--- BEGIN DATA FOR THE TASK ---
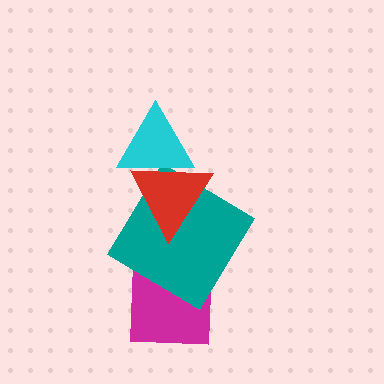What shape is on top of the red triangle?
The cyan triangle is on top of the red triangle.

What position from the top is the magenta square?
The magenta square is 4th from the top.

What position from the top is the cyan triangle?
The cyan triangle is 1st from the top.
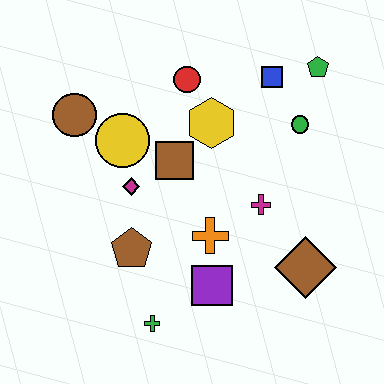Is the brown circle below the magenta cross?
No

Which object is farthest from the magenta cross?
The brown circle is farthest from the magenta cross.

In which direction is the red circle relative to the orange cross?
The red circle is above the orange cross.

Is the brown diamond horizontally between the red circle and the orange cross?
No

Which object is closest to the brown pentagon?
--- END DATA FOR THE TASK ---
▶ [TASK BRIEF] Reproduce every entry word for word, but skip any pictures.

▶ [FULL RESPONSE]
What shape is on top of the red triangle?
The cyan triangle is on top of the red triangle.

What position from the top is the magenta square?
The magenta square is 4th from the top.

What position from the top is the cyan triangle?
The cyan triangle is 1st from the top.
Is the brown circle below the magenta cross?
No

Which object is farthest from the magenta cross?
The brown circle is farthest from the magenta cross.

In which direction is the red circle relative to the orange cross?
The red circle is above the orange cross.

Is the brown diamond horizontally between the red circle and the orange cross?
No

Which object is closest to the brown pentagon?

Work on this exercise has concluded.